WHAT IS NEEDED: Transcribe, word for word, every line from the one containing "About how many" through the final line of the records, and omit the pictures.

Stored data entries
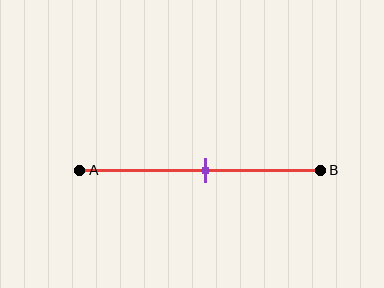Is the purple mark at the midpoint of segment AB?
Yes, the mark is approximately at the midpoint.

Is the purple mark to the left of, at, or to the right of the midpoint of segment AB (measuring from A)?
The purple mark is approximately at the midpoint of segment AB.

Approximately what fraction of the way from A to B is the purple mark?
The purple mark is approximately 50% of the way from A to B.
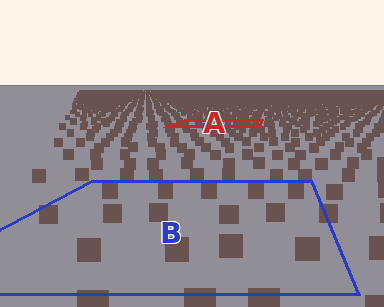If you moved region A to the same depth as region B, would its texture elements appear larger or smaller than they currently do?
They would appear larger. At a closer depth, the same texture elements are projected at a bigger on-screen size.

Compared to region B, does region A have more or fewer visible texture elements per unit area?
Region A has more texture elements per unit area — they are packed more densely because it is farther away.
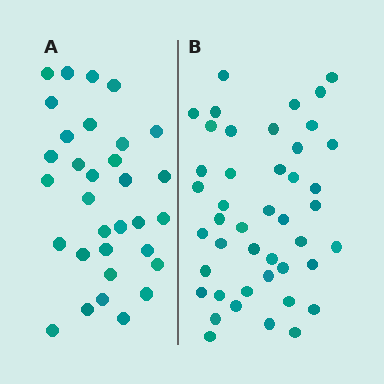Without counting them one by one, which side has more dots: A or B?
Region B (the right region) has more dots.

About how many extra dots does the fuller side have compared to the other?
Region B has roughly 12 or so more dots than region A.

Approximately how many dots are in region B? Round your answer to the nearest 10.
About 40 dots. (The exact count is 44, which rounds to 40.)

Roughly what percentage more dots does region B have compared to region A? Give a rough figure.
About 40% more.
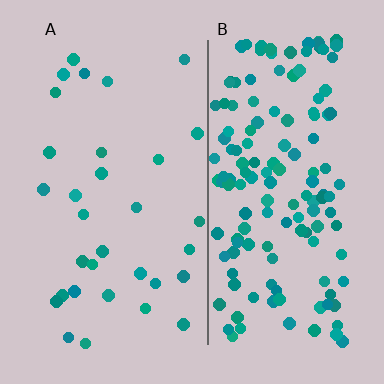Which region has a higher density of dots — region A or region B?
B (the right).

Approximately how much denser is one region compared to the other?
Approximately 4.6× — region B over region A.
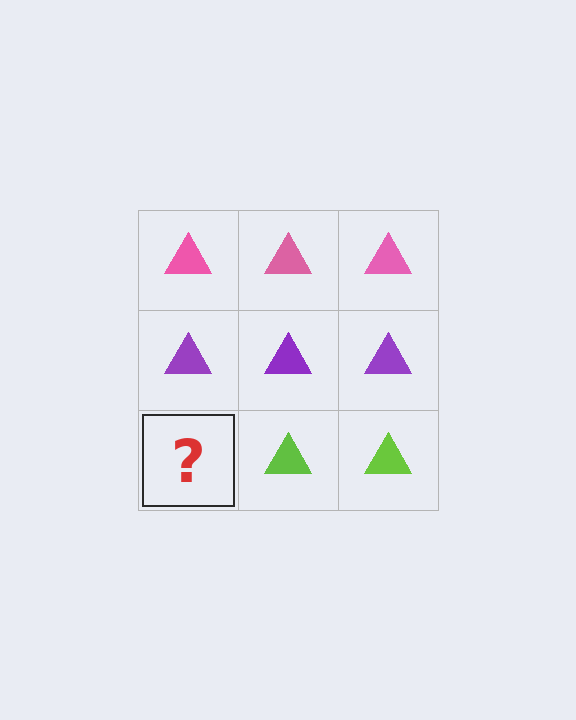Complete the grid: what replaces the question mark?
The question mark should be replaced with a lime triangle.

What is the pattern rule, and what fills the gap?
The rule is that each row has a consistent color. The gap should be filled with a lime triangle.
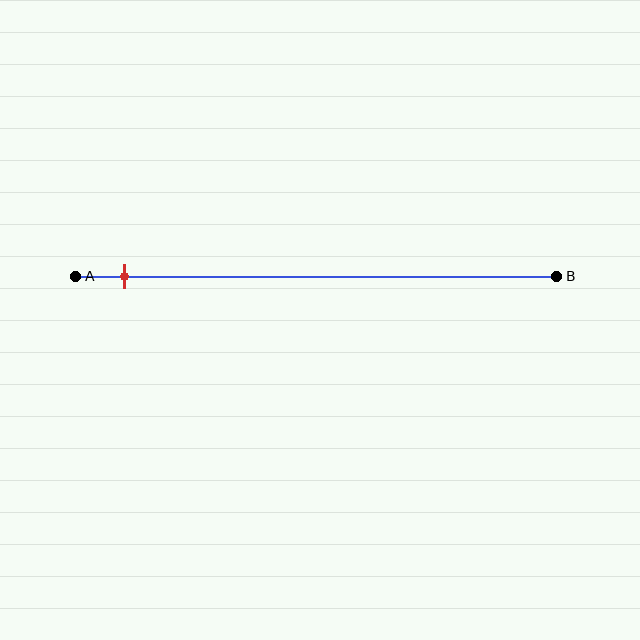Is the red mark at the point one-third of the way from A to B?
No, the mark is at about 10% from A, not at the 33% one-third point.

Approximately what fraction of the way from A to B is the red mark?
The red mark is approximately 10% of the way from A to B.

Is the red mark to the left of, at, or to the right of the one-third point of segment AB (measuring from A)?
The red mark is to the left of the one-third point of segment AB.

ANSWER TO THE PROBLEM:
About how many extra dots does the fuller side have compared to the other?
Region B has roughly 12 or so more dots than region A.

Approximately how many dots are in region B? Round your answer to the nearest 10.
About 40 dots. (The exact count is 44, which rounds to 40.)

Roughly what percentage more dots does region B have compared to region A? Give a rough figure.
About 40% more.
Which region has a higher density of dots — region A or region B?
B (the right).

Approximately how much denser is one region compared to the other?
Approximately 4.6× — region B over region A.
Complete the grid: what replaces the question mark?
The question mark should be replaced with a lime triangle.

What is the pattern rule, and what fills the gap?
The rule is that each row has a consistent color. The gap should be filled with a lime triangle.
Is the red mark at the point one-third of the way from A to B?
No, the mark is at about 10% from A, not at the 33% one-third point.

Approximately what fraction of the way from A to B is the red mark?
The red mark is approximately 10% of the way from A to B.

Is the red mark to the left of, at, or to the right of the one-third point of segment AB (measuring from A)?
The red mark is to the left of the one-third point of segment AB.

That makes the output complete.